====== SOURCE MATERIAL ======

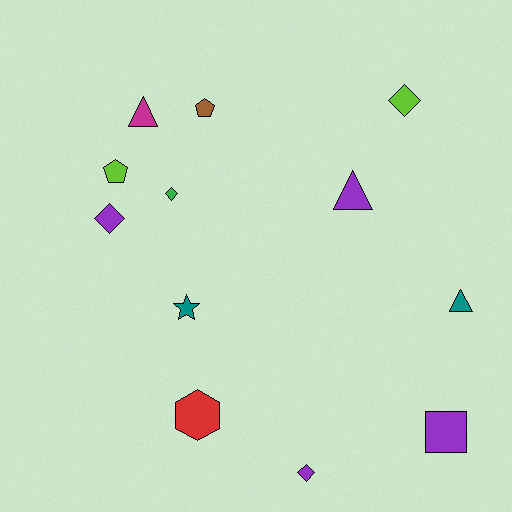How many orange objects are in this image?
There are no orange objects.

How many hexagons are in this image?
There is 1 hexagon.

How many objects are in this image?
There are 12 objects.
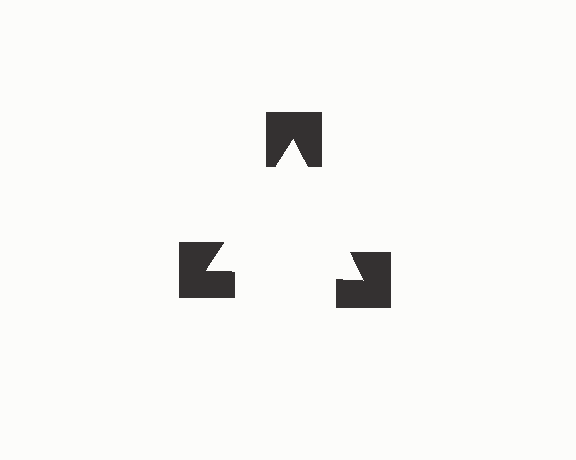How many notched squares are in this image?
There are 3 — one at each vertex of the illusory triangle.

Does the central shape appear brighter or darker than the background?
It typically appears slightly brighter than the background, even though no actual brightness change is drawn.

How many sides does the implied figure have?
3 sides.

======

Repeat exactly the lines from the line containing "Does the central" through the end of the listing above; both boundary lines are part of the output.

# EXERCISE OUTPUT
Does the central shape appear brighter or darker than the background?
It typically appears slightly brighter than the background, even though no actual brightness change is drawn.

How many sides does the implied figure have?
3 sides.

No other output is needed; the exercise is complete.